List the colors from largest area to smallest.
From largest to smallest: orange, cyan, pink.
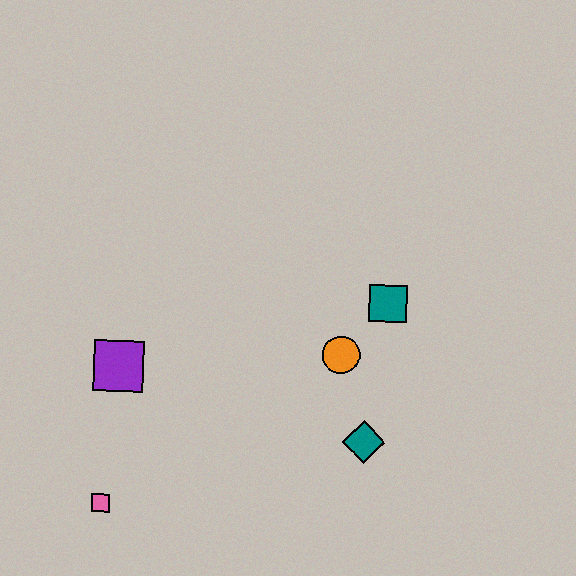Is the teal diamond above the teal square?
No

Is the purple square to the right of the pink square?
Yes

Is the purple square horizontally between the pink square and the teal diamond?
Yes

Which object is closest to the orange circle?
The teal square is closest to the orange circle.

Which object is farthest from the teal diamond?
The pink square is farthest from the teal diamond.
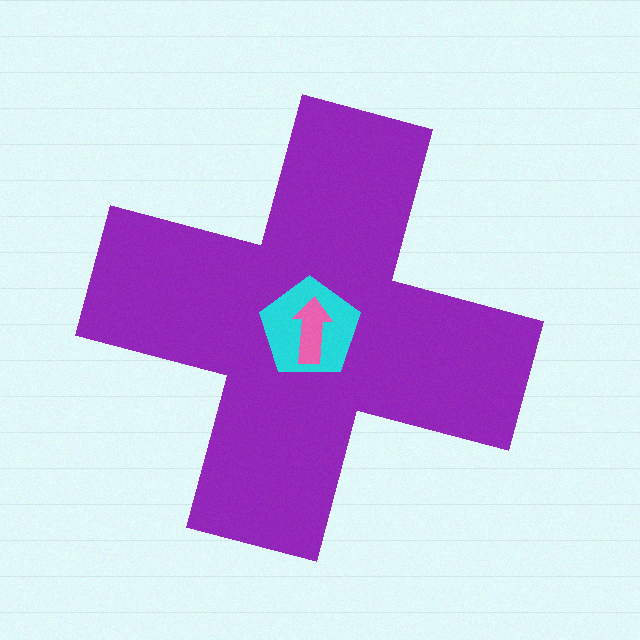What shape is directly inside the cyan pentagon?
The pink arrow.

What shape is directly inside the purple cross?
The cyan pentagon.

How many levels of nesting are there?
3.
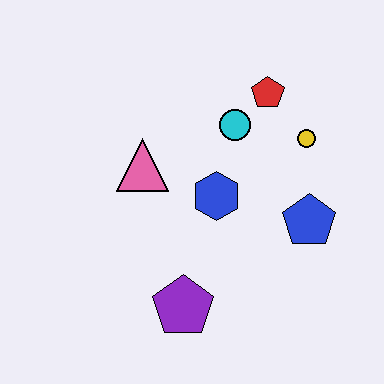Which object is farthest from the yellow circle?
The purple pentagon is farthest from the yellow circle.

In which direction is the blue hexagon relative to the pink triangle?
The blue hexagon is to the right of the pink triangle.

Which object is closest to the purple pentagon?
The blue hexagon is closest to the purple pentagon.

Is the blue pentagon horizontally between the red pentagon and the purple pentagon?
No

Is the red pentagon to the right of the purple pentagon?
Yes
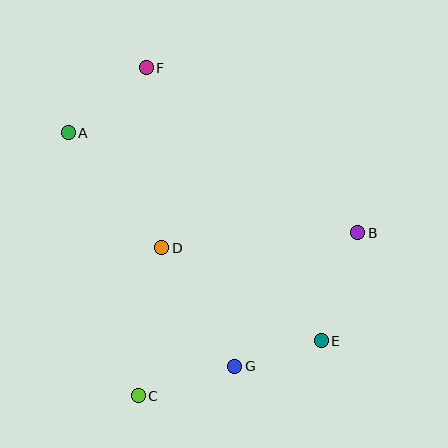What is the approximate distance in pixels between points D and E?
The distance between D and E is approximately 184 pixels.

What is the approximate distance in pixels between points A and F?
The distance between A and F is approximately 102 pixels.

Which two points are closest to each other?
Points E and G are closest to each other.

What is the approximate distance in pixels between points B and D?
The distance between B and D is approximately 197 pixels.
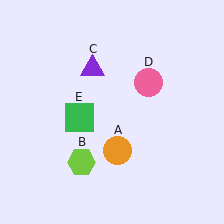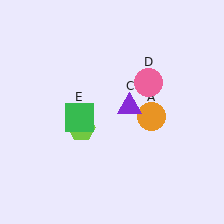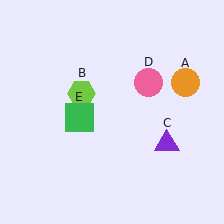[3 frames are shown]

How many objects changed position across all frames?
3 objects changed position: orange circle (object A), lime hexagon (object B), purple triangle (object C).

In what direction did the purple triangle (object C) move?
The purple triangle (object C) moved down and to the right.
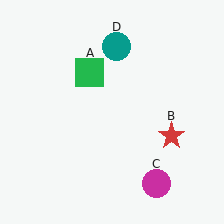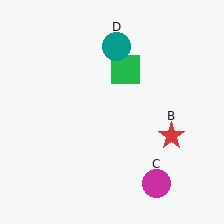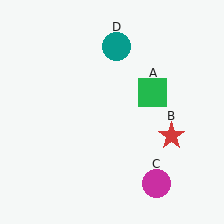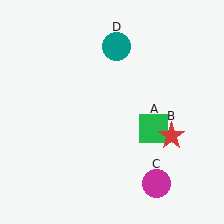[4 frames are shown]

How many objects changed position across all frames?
1 object changed position: green square (object A).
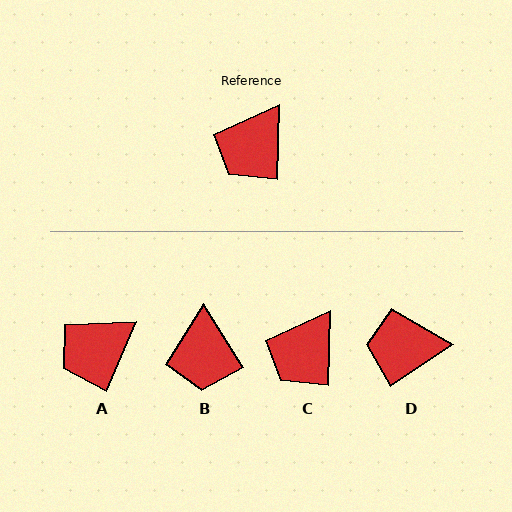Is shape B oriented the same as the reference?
No, it is off by about 34 degrees.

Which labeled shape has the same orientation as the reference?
C.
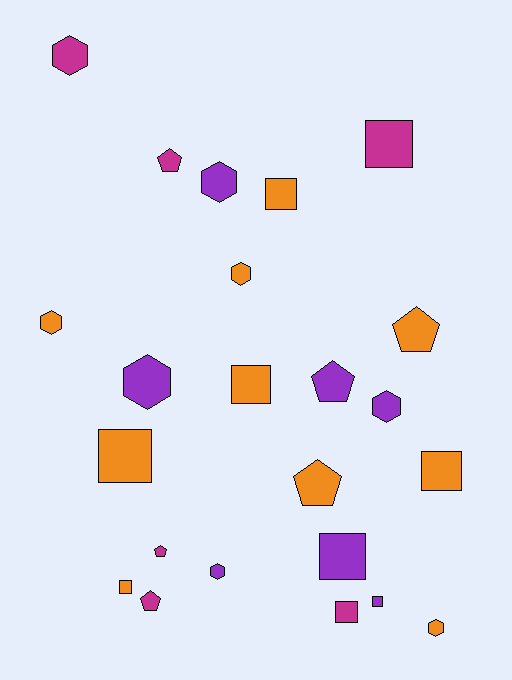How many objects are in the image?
There are 23 objects.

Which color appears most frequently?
Orange, with 10 objects.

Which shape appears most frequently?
Square, with 9 objects.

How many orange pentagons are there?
There are 2 orange pentagons.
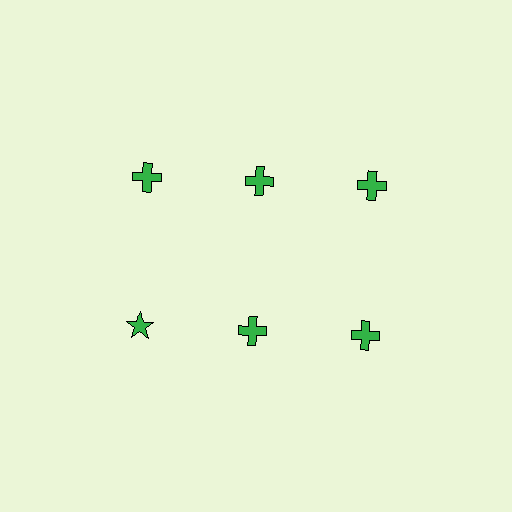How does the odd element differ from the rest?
It has a different shape: star instead of cross.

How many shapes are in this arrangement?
There are 6 shapes arranged in a grid pattern.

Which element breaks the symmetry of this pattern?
The green star in the second row, leftmost column breaks the symmetry. All other shapes are green crosses.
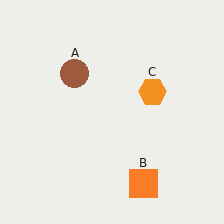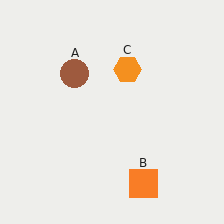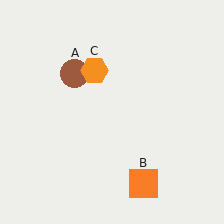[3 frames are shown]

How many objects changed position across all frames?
1 object changed position: orange hexagon (object C).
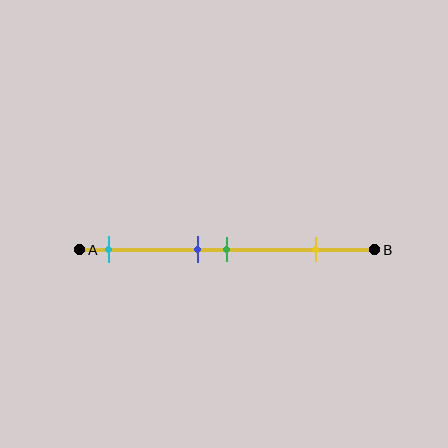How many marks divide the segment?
There are 4 marks dividing the segment.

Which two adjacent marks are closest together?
The blue and green marks are the closest adjacent pair.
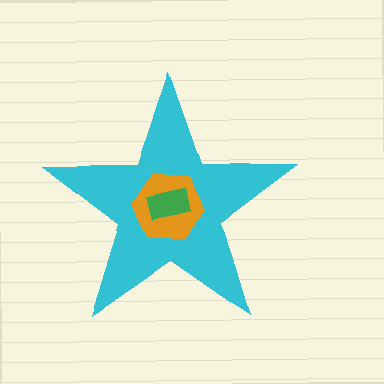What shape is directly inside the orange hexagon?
The green rectangle.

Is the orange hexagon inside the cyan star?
Yes.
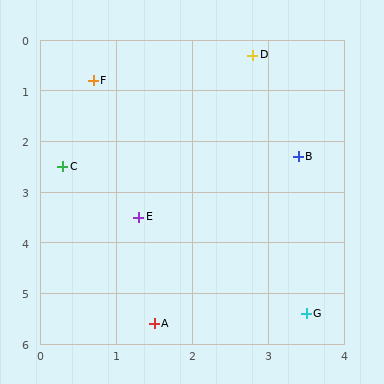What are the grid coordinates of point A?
Point A is at approximately (1.5, 5.6).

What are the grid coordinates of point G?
Point G is at approximately (3.5, 5.4).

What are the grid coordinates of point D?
Point D is at approximately (2.8, 0.3).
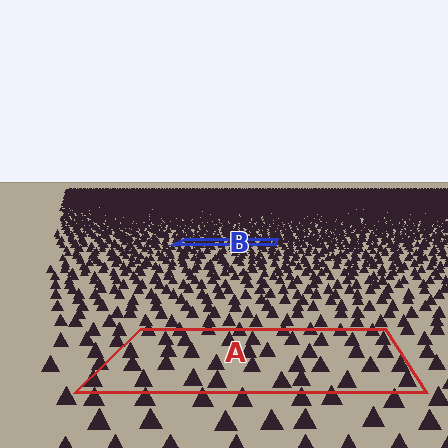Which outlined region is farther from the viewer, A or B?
Region B is farther from the viewer — the texture elements inside it appear smaller and more densely packed.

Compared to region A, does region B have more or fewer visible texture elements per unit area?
Region B has more texture elements per unit area — they are packed more densely because it is farther away.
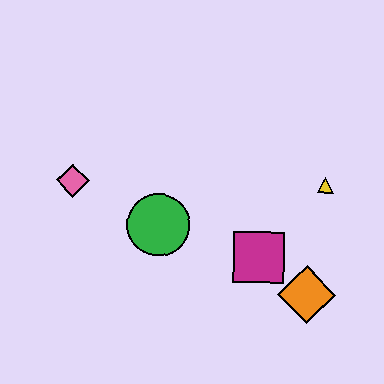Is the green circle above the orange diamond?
Yes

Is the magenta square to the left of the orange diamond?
Yes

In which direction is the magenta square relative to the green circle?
The magenta square is to the right of the green circle.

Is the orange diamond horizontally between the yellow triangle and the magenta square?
Yes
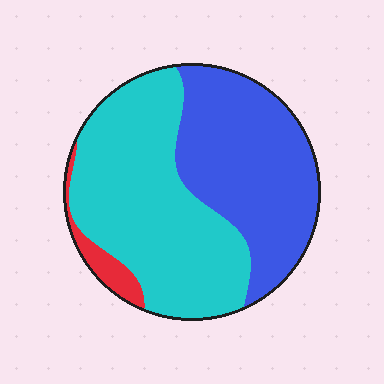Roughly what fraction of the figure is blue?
Blue takes up between a quarter and a half of the figure.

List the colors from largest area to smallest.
From largest to smallest: cyan, blue, red.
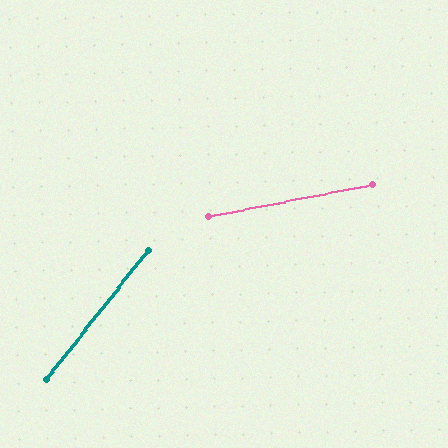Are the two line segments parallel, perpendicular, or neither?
Neither parallel nor perpendicular — they differ by about 41°.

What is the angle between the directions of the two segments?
Approximately 41 degrees.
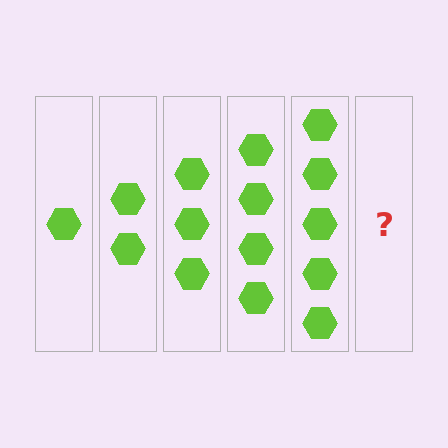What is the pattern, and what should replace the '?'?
The pattern is that each step adds one more hexagon. The '?' should be 6 hexagons.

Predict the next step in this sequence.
The next step is 6 hexagons.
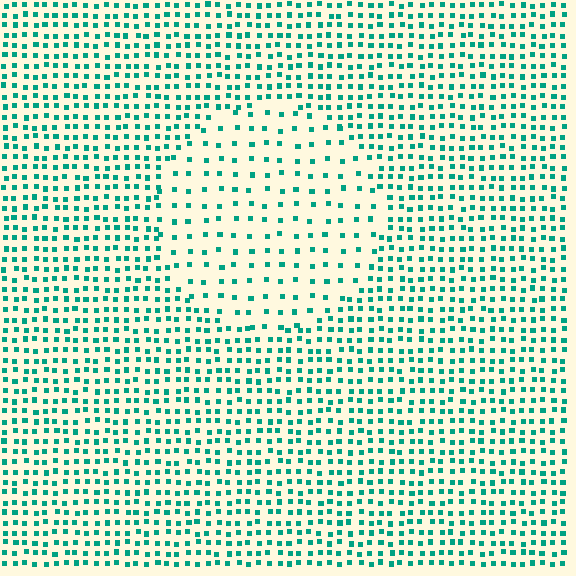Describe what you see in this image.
The image contains small teal elements arranged at two different densities. A circle-shaped region is visible where the elements are less densely packed than the surrounding area.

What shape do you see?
I see a circle.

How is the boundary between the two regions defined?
The boundary is defined by a change in element density (approximately 2.2x ratio). All elements are the same color, size, and shape.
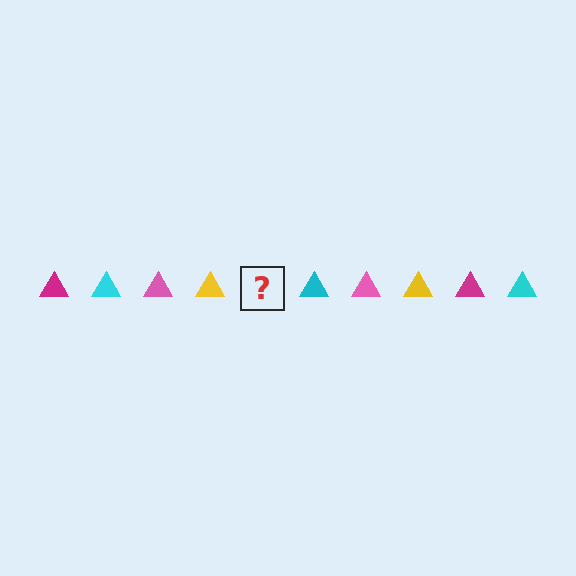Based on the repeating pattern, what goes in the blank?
The blank should be a magenta triangle.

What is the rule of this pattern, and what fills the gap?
The rule is that the pattern cycles through magenta, cyan, pink, yellow triangles. The gap should be filled with a magenta triangle.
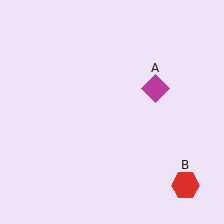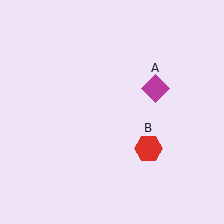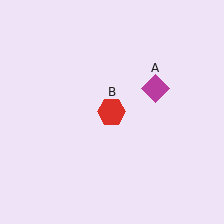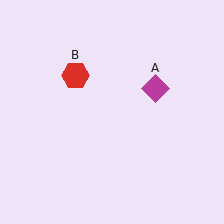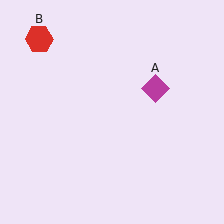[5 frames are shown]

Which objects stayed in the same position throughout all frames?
Magenta diamond (object A) remained stationary.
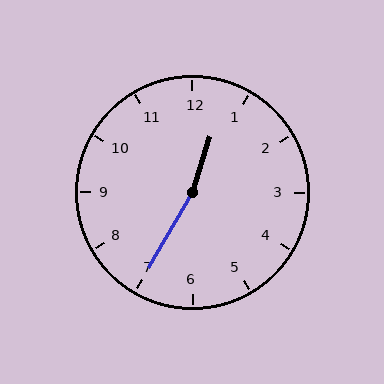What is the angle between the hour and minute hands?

◆ ◆ ◆ ◆ ◆ ◆ ◆

**WRITTEN REQUEST**:
Verbatim reproduction of every record is required; images are left out.

**SOLUTION TO THE EXERCISE**:
List the colors from largest area to smallest.
From largest to smallest: orange, cyan, pink.
Is the teal diamond above the teal square?
No

Is the purple square to the right of the pink square?
Yes

Is the purple square horizontally between the pink square and the teal diamond?
Yes

Which object is closest to the orange circle?
The teal square is closest to the orange circle.

Which object is farthest from the teal diamond?
The pink square is farthest from the teal diamond.
What shape is directly inside the cyan pentagon?
The pink arrow.

What shape is directly inside the purple cross?
The cyan pentagon.

How many levels of nesting are there?
3.
Which object is farthest from the yellow circle?
The purple pentagon is farthest from the yellow circle.

In which direction is the blue hexagon relative to the pink triangle?
The blue hexagon is to the right of the pink triangle.

Which object is closest to the purple pentagon?
The blue hexagon is closest to the purple pentagon.

Is the blue pentagon horizontally between the red pentagon and the purple pentagon?
No

Is the red pentagon to the right of the purple pentagon?
Yes
What is the approximate distance in pixels between points D and E?
The distance between D and E is approximately 184 pixels.

What is the approximate distance in pixels between points A and F?
The distance between A and F is approximately 102 pixels.

Which two points are closest to each other?
Points E and G are closest to each other.

What is the approximate distance in pixels between points B and D?
The distance between B and D is approximately 197 pixels.
[3 frames are shown]

How many objects changed position across all frames?
3 objects changed position: orange circle (object A), lime hexagon (object B), purple triangle (object C).

In what direction did the purple triangle (object C) move?
The purple triangle (object C) moved down and to the right.
[4 frames are shown]

How many objects changed position across all frames?
1 object changed position: green square (object A).
Is shape B oriented the same as the reference?
No, it is off by about 34 degrees.

Which labeled shape has the same orientation as the reference?
C.
How many objects are in the image?
There are 23 objects.

Which color appears most frequently?
Orange, with 10 objects.

Which shape appears most frequently?
Square, with 9 objects.

How many orange pentagons are there?
There are 2 orange pentagons.
How does the odd element differ from the rest?
It has a different shape: star instead of cross.

How many shapes are in this arrangement?
There are 6 shapes arranged in a grid pattern.

Which element breaks the symmetry of this pattern?
The green star in the second row, leftmost column breaks the symmetry. All other shapes are green crosses.
[3 frames are shown]

How many objects changed position across all frames?
1 object changed position: orange hexagon (object C).
How many marks divide the segment?
There are 4 marks dividing the segment.

Which two adjacent marks are closest together?
The blue and green marks are the closest adjacent pair.
What shape is directly inside the orange hexagon?
The green rectangle.

Is the orange hexagon inside the cyan star?
Yes.
What are the grid coordinates of point A?
Point A is at approximately (1.5, 5.6).

What are the grid coordinates of point G?
Point G is at approximately (3.5, 5.4).

What are the grid coordinates of point D?
Point D is at approximately (2.8, 0.3).
Which outlined region is farther from the viewer, A or B?
Region B is farther from the viewer — the texture elements inside it appear smaller and more densely packed.

Compared to region A, does region B have more or fewer visible texture elements per unit area?
Region B has more texture elements per unit area — they are packed more densely because it is farther away.
Is the green circle above the orange diamond?
Yes

Is the magenta square to the left of the orange diamond?
Yes

In which direction is the magenta square relative to the green circle?
The magenta square is to the right of the green circle.

Is the orange diamond horizontally between the yellow triangle and the magenta square?
Yes
Roughly what fraction of the figure is blue?
Blue takes up between a quarter and a half of the figure.

List the colors from largest area to smallest.
From largest to smallest: cyan, blue, red.
Are the two line segments parallel, perpendicular, or neither?
Neither parallel nor perpendicular — they differ by about 41°.

What is the angle between the directions of the two segments?
Approximately 41 degrees.
What is the pattern, and what should replace the '?'?
The pattern is that each step adds one more hexagon. The '?' should be 6 hexagons.

Predict the next step in this sequence.
The next step is 6 hexagons.
Describe what you see in this image.
The image contains small teal elements arranged at two different densities. A circle-shaped region is visible where the elements are less densely packed than the surrounding area.

What shape do you see?
I see a circle.

How is the boundary between the two regions defined?
The boundary is defined by a change in element density (approximately 2.2x ratio). All elements are the same color, size, and shape.
Based on the repeating pattern, what goes in the blank?
The blank should be a magenta triangle.

What is the rule of this pattern, and what fills the gap?
The rule is that the pattern cycles through magenta, cyan, pink, yellow triangles. The gap should be filled with a magenta triangle.
[5 frames are shown]

Which objects stayed in the same position throughout all frames?
Magenta diamond (object A) remained stationary.
What is the angle between the hour and minute hands?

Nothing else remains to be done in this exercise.